State how many lines of the entries include the string "shown", please, leaving out everything but the number.

[Begin]

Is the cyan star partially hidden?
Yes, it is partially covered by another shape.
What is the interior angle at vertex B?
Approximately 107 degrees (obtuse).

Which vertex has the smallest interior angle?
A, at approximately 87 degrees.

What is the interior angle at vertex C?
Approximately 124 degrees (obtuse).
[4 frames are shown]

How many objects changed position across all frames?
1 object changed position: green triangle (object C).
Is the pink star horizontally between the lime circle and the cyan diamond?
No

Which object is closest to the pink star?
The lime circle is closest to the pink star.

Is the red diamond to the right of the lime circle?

[End]
[Begin]

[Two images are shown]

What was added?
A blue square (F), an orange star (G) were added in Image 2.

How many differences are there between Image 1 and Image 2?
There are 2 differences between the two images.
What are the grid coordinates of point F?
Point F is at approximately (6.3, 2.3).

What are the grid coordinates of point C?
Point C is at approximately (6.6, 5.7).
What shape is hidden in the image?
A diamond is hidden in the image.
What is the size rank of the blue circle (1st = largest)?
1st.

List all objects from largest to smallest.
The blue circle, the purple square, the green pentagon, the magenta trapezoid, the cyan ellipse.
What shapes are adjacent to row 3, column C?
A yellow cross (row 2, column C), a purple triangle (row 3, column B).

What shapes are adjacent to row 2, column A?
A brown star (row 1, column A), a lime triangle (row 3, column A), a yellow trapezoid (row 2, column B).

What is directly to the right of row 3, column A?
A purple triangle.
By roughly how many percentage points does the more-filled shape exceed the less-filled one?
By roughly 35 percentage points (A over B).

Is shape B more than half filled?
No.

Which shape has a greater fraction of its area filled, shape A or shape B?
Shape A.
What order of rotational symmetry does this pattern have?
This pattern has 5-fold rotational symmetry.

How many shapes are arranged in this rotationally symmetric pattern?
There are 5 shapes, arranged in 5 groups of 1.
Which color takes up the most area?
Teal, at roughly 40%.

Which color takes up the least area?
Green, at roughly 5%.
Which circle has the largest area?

[End]

Solution below -> 2